Can you output, word for word, the lines between the one holding "Is the red diamond" and the one holding "[4 frames are shown]", inclusive, leaving out any pictures?

▶ **EXERCISE DATA**
------

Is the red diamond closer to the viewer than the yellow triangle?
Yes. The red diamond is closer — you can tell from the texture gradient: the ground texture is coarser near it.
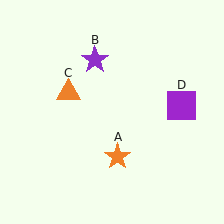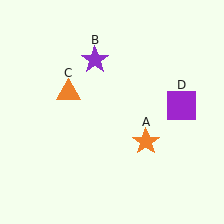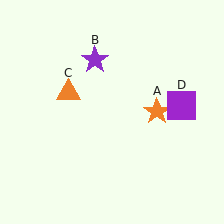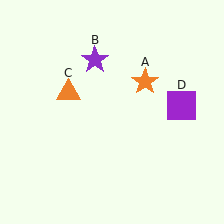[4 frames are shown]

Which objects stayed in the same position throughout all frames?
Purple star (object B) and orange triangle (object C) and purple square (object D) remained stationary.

------

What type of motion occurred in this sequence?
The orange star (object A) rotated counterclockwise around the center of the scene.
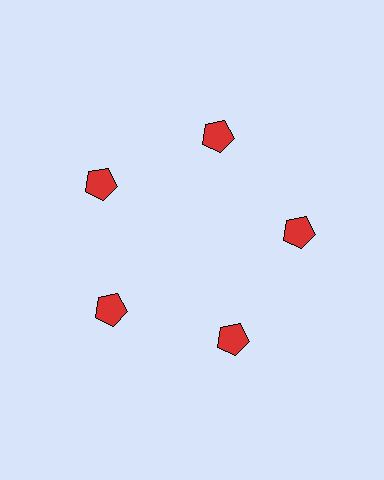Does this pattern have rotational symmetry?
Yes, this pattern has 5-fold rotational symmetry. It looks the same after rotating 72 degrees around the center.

------

▶ **EXERCISE RESPONSE**
Is the red diamond closer to the viewer than the yellow triangle?
Yes. The red diamond is closer — you can tell from the texture gradient: the ground texture is coarser near it.
[4 frames are shown]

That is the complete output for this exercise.